• **TASK OBJECTIVE**: Set down every entry again word for word, please, but skip the pictures.

---*---

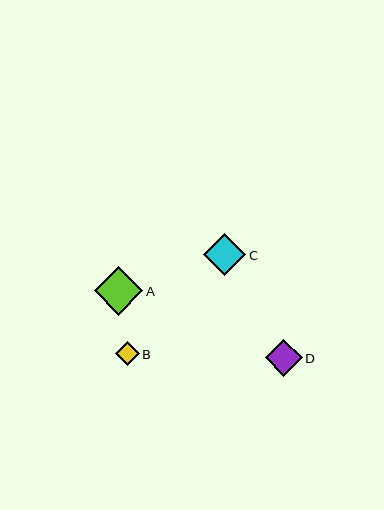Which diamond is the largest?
Diamond A is the largest with a size of approximately 48 pixels.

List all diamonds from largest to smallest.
From largest to smallest: A, C, D, B.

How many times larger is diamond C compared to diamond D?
Diamond C is approximately 1.1 times the size of diamond D.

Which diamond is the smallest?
Diamond B is the smallest with a size of approximately 24 pixels.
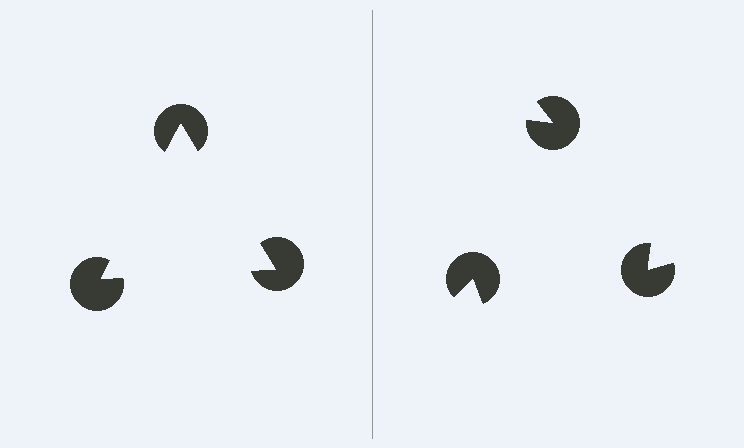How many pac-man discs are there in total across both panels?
6 — 3 on each side.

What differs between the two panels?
The pac-man discs are positioned identically on both sides; only the wedge orientations differ. On the left they align to a triangle; on the right they are misaligned.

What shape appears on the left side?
An illusory triangle.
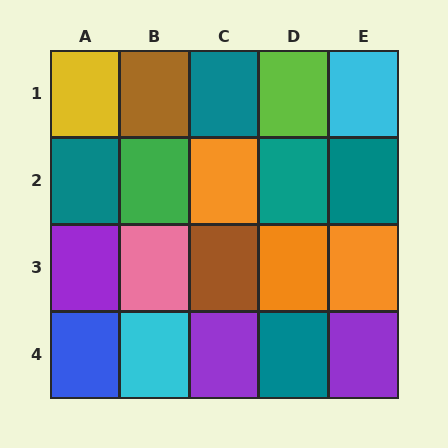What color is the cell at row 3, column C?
Brown.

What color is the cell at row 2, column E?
Teal.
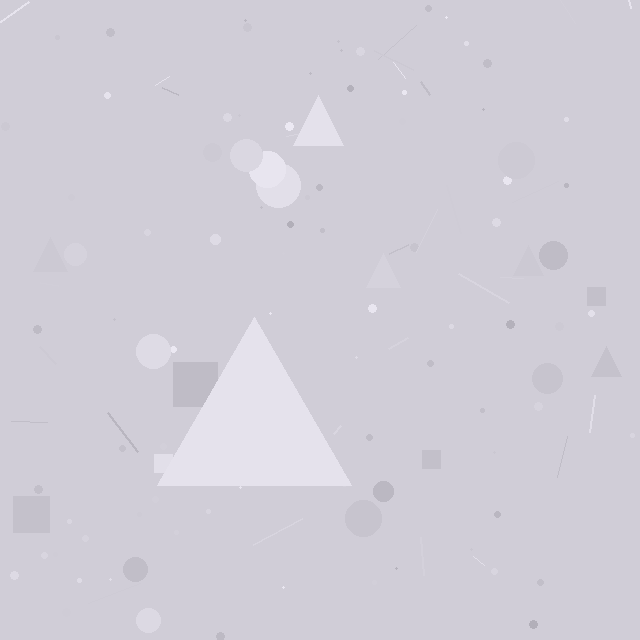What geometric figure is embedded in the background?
A triangle is embedded in the background.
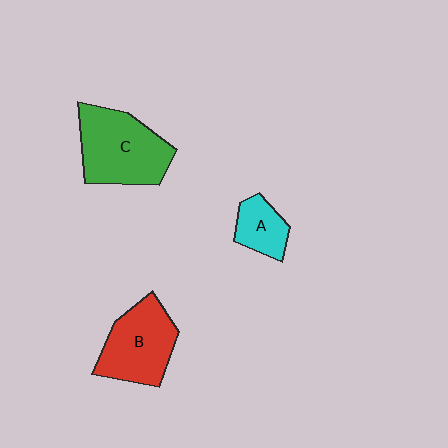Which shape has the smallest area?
Shape A (cyan).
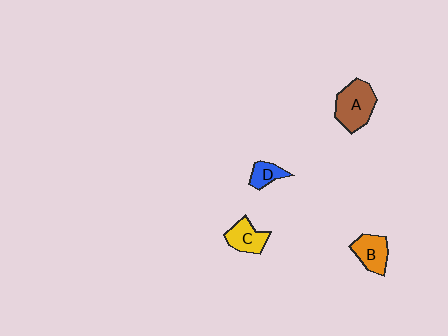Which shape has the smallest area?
Shape D (blue).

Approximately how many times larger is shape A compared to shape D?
Approximately 2.2 times.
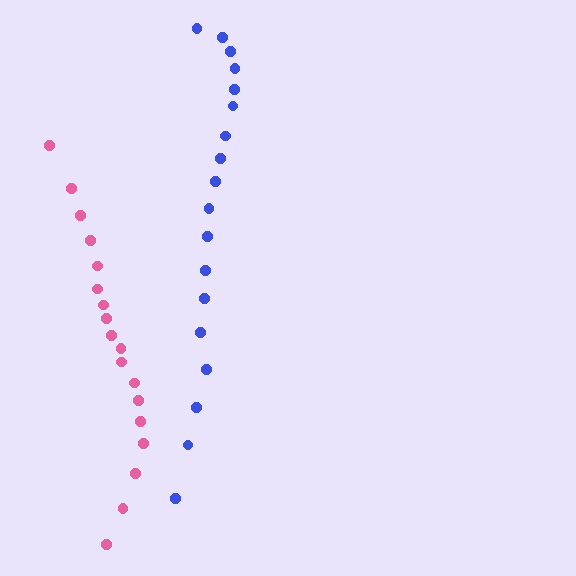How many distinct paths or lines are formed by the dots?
There are 2 distinct paths.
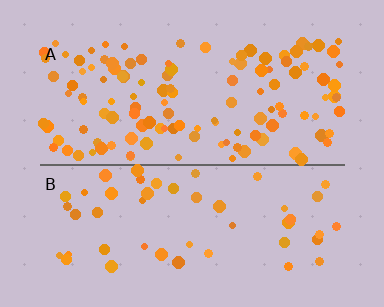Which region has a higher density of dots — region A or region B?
A (the top).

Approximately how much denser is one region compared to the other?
Approximately 2.4× — region A over region B.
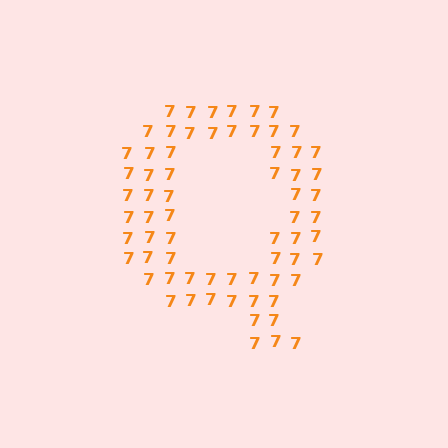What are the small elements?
The small elements are digit 7's.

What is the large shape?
The large shape is the letter Q.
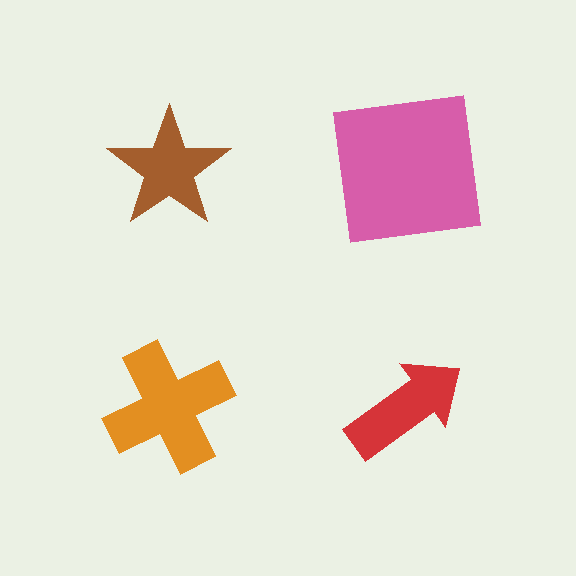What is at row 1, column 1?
A brown star.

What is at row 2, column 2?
A red arrow.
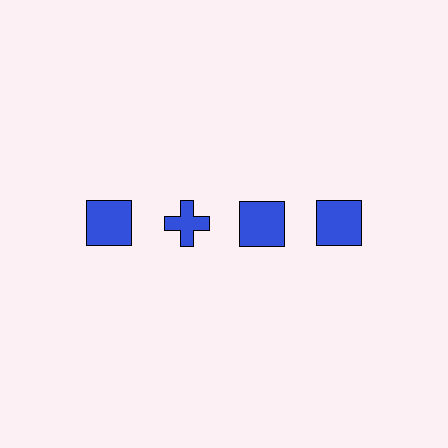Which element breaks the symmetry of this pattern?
The blue cross in the top row, second from left column breaks the symmetry. All other shapes are blue squares.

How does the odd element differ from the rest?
It has a different shape: cross instead of square.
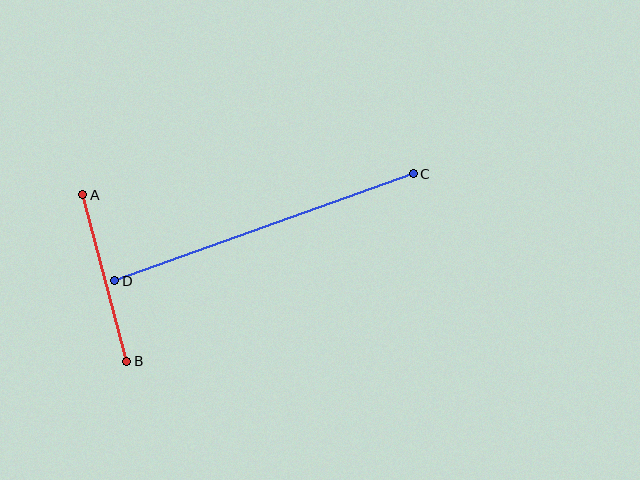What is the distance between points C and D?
The distance is approximately 317 pixels.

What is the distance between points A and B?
The distance is approximately 172 pixels.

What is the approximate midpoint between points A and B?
The midpoint is at approximately (105, 278) pixels.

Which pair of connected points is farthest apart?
Points C and D are farthest apart.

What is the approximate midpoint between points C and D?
The midpoint is at approximately (264, 227) pixels.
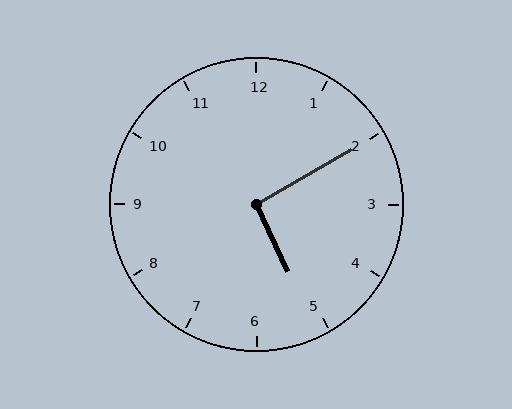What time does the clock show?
5:10.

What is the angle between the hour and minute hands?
Approximately 95 degrees.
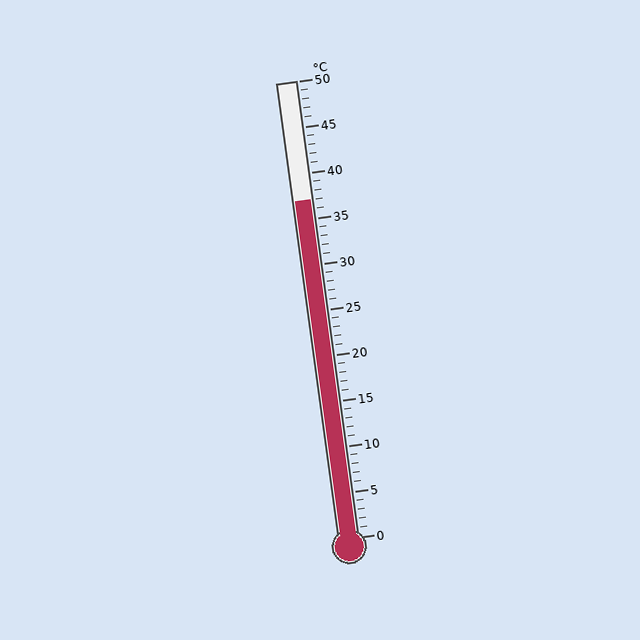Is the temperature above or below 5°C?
The temperature is above 5°C.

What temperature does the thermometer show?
The thermometer shows approximately 37°C.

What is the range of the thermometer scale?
The thermometer scale ranges from 0°C to 50°C.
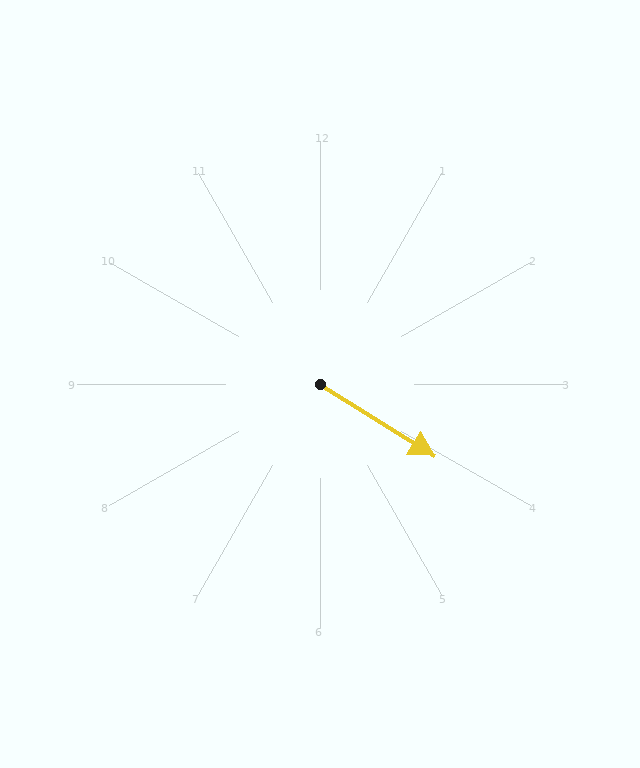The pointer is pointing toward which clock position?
Roughly 4 o'clock.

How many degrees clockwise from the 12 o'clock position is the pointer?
Approximately 122 degrees.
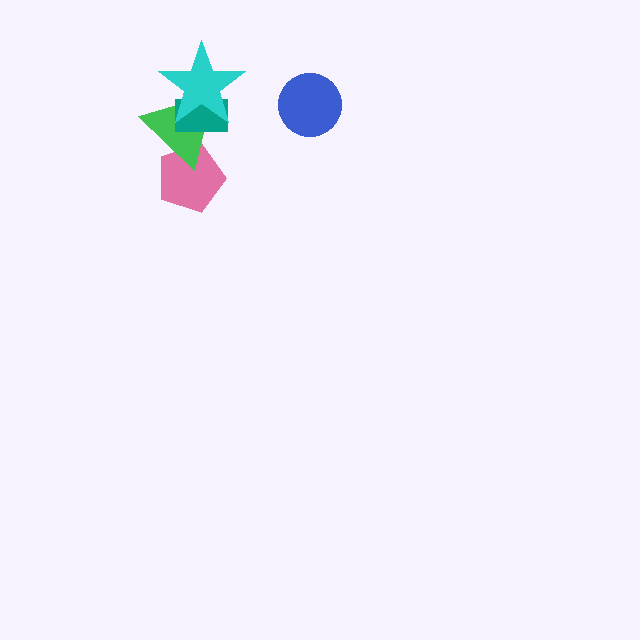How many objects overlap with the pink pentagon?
1 object overlaps with the pink pentagon.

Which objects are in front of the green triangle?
2 objects cover part of the green triangle: the teal rectangle and the cyan star.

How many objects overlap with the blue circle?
0 objects overlap with the blue circle.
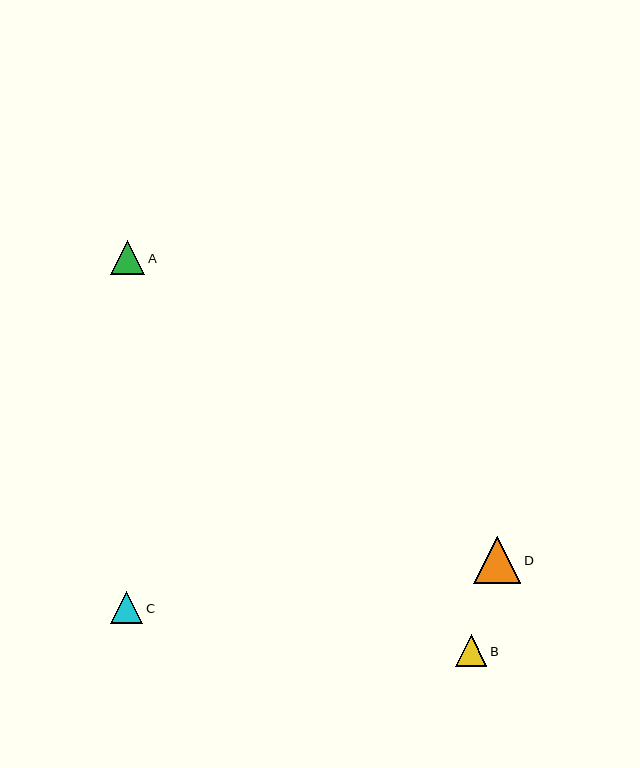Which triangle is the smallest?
Triangle B is the smallest with a size of approximately 31 pixels.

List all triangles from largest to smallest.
From largest to smallest: D, A, C, B.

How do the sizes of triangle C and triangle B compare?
Triangle C and triangle B are approximately the same size.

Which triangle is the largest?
Triangle D is the largest with a size of approximately 47 pixels.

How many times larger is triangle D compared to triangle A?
Triangle D is approximately 1.4 times the size of triangle A.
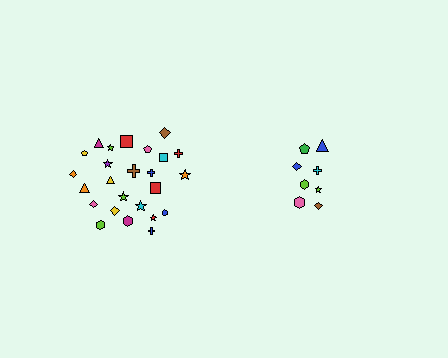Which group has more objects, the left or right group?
The left group.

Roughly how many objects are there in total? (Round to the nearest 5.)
Roughly 35 objects in total.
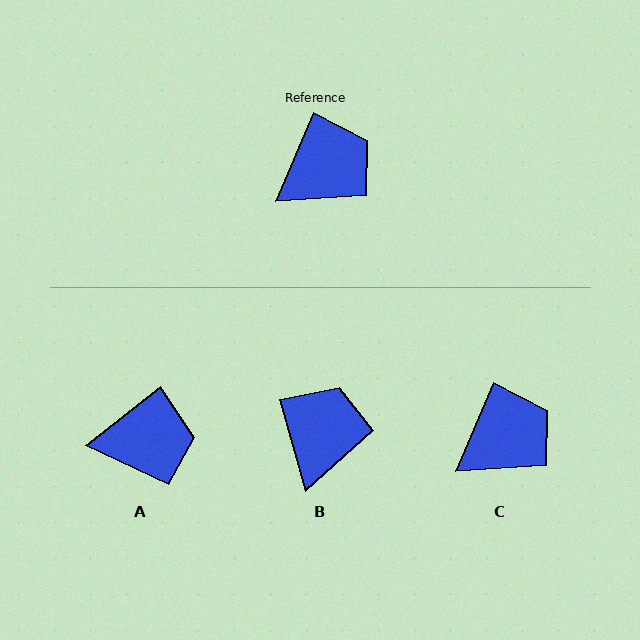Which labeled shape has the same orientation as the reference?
C.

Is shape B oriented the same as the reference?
No, it is off by about 39 degrees.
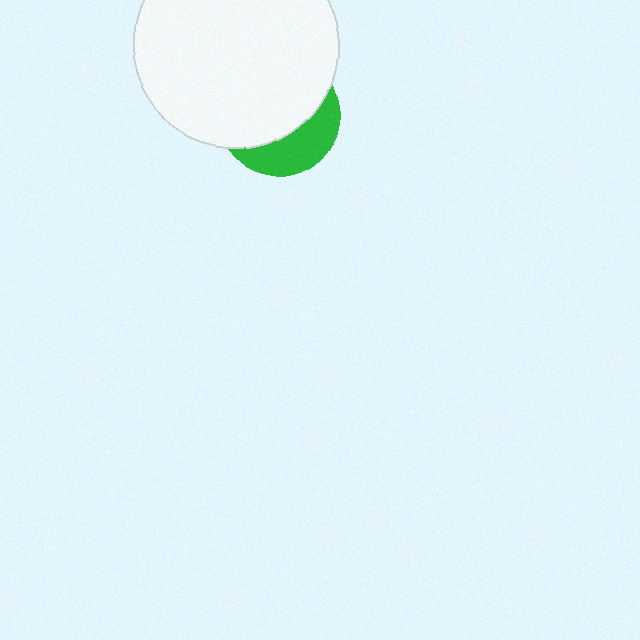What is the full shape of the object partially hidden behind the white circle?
The partially hidden object is a green circle.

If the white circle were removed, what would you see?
You would see the complete green circle.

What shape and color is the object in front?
The object in front is a white circle.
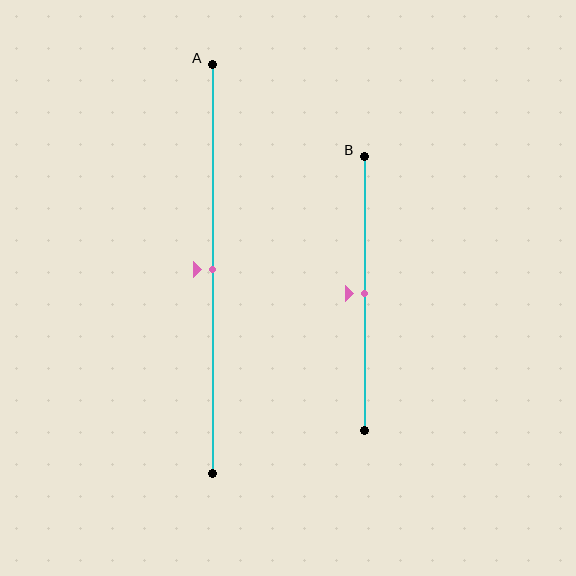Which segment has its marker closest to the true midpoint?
Segment A has its marker closest to the true midpoint.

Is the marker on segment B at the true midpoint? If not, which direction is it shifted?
Yes, the marker on segment B is at the true midpoint.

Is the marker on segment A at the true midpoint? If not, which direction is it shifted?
Yes, the marker on segment A is at the true midpoint.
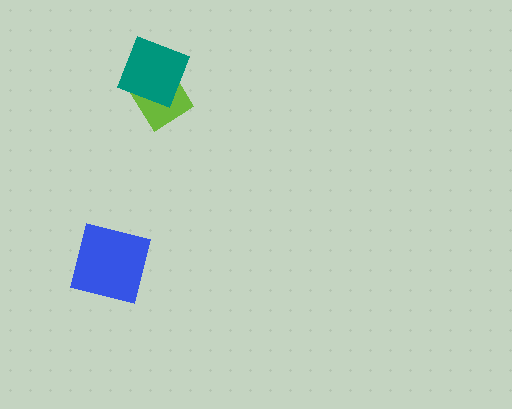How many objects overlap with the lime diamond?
1 object overlaps with the lime diamond.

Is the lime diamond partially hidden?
Yes, it is partially covered by another shape.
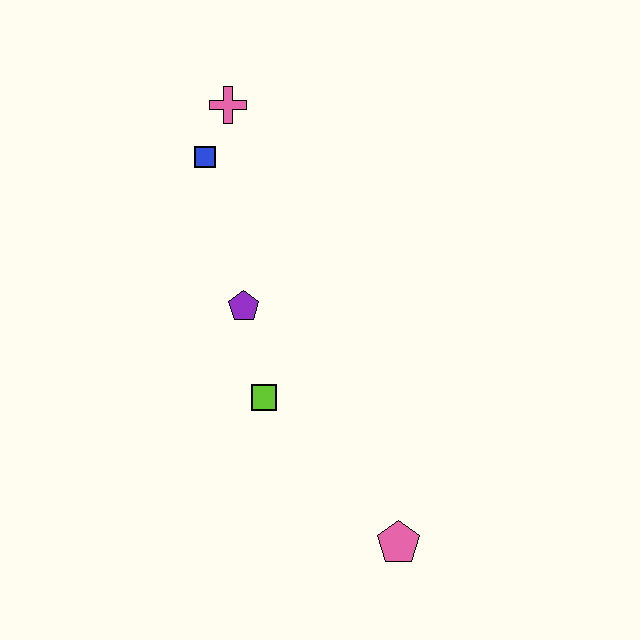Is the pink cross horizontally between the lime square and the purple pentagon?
No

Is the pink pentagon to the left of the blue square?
No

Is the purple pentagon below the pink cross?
Yes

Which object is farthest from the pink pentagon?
The pink cross is farthest from the pink pentagon.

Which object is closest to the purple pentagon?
The lime square is closest to the purple pentagon.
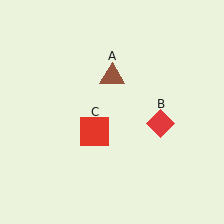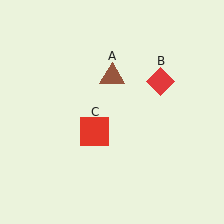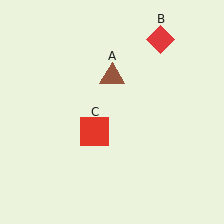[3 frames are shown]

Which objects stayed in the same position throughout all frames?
Brown triangle (object A) and red square (object C) remained stationary.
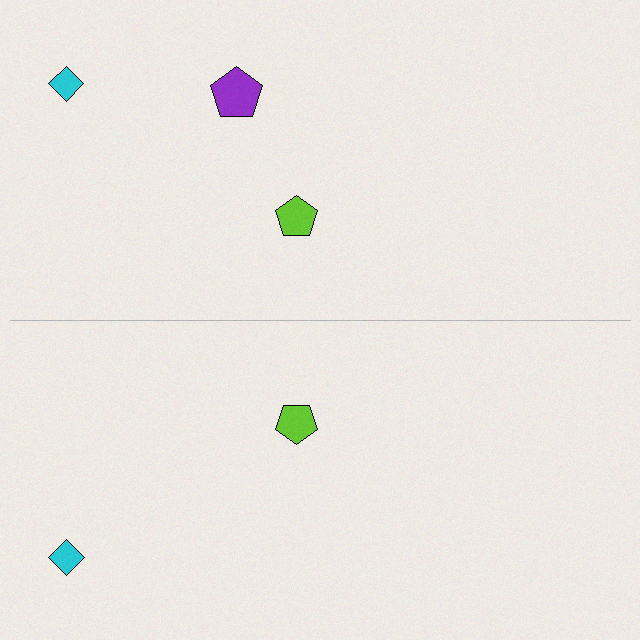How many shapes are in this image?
There are 5 shapes in this image.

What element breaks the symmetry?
A purple pentagon is missing from the bottom side.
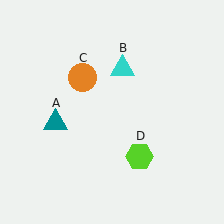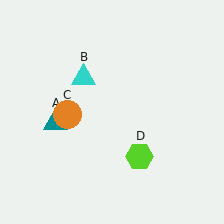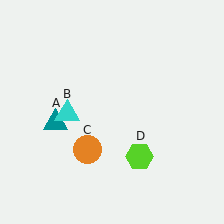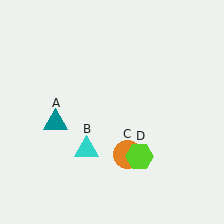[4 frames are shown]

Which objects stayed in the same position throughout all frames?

---*---

• **THE COMPLETED TASK**:
Which diamond is the largest?
Diamond A is the largest with a size of approximately 48 pixels.

List all diamonds from largest to smallest.
From largest to smallest: A, C, D, B.

How many times larger is diamond C compared to diamond D?
Diamond C is approximately 1.1 times the size of diamond D.

Which diamond is the smallest?
Diamond B is the smallest with a size of approximately 24 pixels.
How many pac-man discs are there in total across both panels?
6 — 3 on each side.

What differs between the two panels?
The pac-man discs are positioned identically on both sides; only the wedge orientations differ. On the left they align to a triangle; on the right they are misaligned.

What shape appears on the left side?
An illusory triangle.
What color is the cell at row 3, column C?
Brown.

What color is the cell at row 2, column E?
Teal.
What geometric figure is embedded in the background?
A triangle is embedded in the background.
Which shape has the smallest area?
Shape A (cyan).
Which shape has the smallest area?
Shape D (blue).

Approximately how many times larger is shape A compared to shape D?
Approximately 2.2 times.
How many distinct paths or lines are formed by the dots?
There are 2 distinct paths.
Which region has a higher density of dots — region A or region B?
A (the top).

Approximately how much denser is one region compared to the other?
Approximately 2.4× — region A over region B.
What are the small elements?
The small elements are digit 7's.

What is the large shape?
The large shape is the letter Q.
What is at row 1, column 1?
A brown star.

What is at row 2, column 2?
A red arrow.
Which element breaks the symmetry of this pattern?
The blue cross in the top row, second from left column breaks the symmetry. All other shapes are blue squares.

How does the odd element differ from the rest?
It has a different shape: cross instead of square.
What is the distance between points C and D?
The distance is approximately 317 pixels.

What is the distance between points A and B?
The distance is approximately 172 pixels.

What is the approximate midpoint between points A and B?
The midpoint is at approximately (105, 278) pixels.

Which pair of connected points is farthest apart?
Points C and D are farthest apart.

What is the approximate midpoint between points C and D?
The midpoint is at approximately (264, 227) pixels.
What time does the clock show?
5:10.

What is the angle between the hour and minute hands?
Approximately 95 degrees.
Is the temperature above or below 5°C?
The temperature is above 5°C.

What temperature does the thermometer show?
The thermometer shows approximately 37°C.

What is the range of the thermometer scale?
The thermometer scale ranges from 0°C to 50°C.
The pointer is pointing toward which clock position?
Roughly 4 o'clock.

How many degrees clockwise from the 12 o'clock position is the pointer?
Approximately 122 degrees.
How many objects overlap with the pink pentagon?
1 object overlaps with the pink pentagon.

Which objects are in front of the green triangle?
2 objects cover part of the green triangle: the teal rectangle and the cyan star.

How many objects overlap with the blue circle?
0 objects overlap with the blue circle.
Which triangle is the smallest?
Triangle B is the smallest with a size of approximately 31 pixels.

List all triangles from largest to smallest.
From largest to smallest: D, A, C, B.

How do the sizes of triangle C and triangle B compare?
Triangle C and triangle B are approximately the same size.

Which triangle is the largest?
Triangle D is the largest with a size of approximately 47 pixels.

How many times larger is triangle D compared to triangle A?
Triangle D is approximately 1.4 times the size of triangle A.
Which group has more objects, the left or right group?
The left group.

Roughly how many objects are there in total? (Round to the nearest 5.)
Roughly 35 objects in total.
Which labeled shape has the same orientation as the reference?
C.

Is shape B oriented the same as the reference?
No, it is off by about 39 degrees.
What is the full shape of the object partially hidden behind the white circle?
The partially hidden object is a green circle.

If the white circle were removed, what would you see?
You would see the complete green circle.

What shape and color is the object in front?
The object in front is a white circle.
Which segment has its marker closest to the true midpoint?
Segment A has its marker closest to the true midpoint.

Is the marker on segment B at the true midpoint? If not, which direction is it shifted?
Yes, the marker on segment B is at the true midpoint.

Is the marker on segment A at the true midpoint? If not, which direction is it shifted?
Yes, the marker on segment A is at the true midpoint.
How many objects overlap with the lime diamond?
1 object overlaps with the lime diamond.

Is the lime diamond partially hidden?
Yes, it is partially covered by another shape.
Is the pink cross horizontally between the lime square and the purple pentagon?
No

Is the pink pentagon to the left of the blue square?
No

Is the purple pentagon below the pink cross?
Yes

Which object is farthest from the pink pentagon?
The pink cross is farthest from the pink pentagon.

Which object is closest to the purple pentagon?
The lime square is closest to the purple pentagon.
[3 frames are shown]

Which objects stayed in the same position throughout all frames?
Brown triangle (object A) and red square (object C) remained stationary.
How many shapes are in this image?
There are 5 shapes in this image.

What element breaks the symmetry?
A purple pentagon is missing from the bottom side.
[4 frames are shown]

Which objects stayed in the same position throughout all frames?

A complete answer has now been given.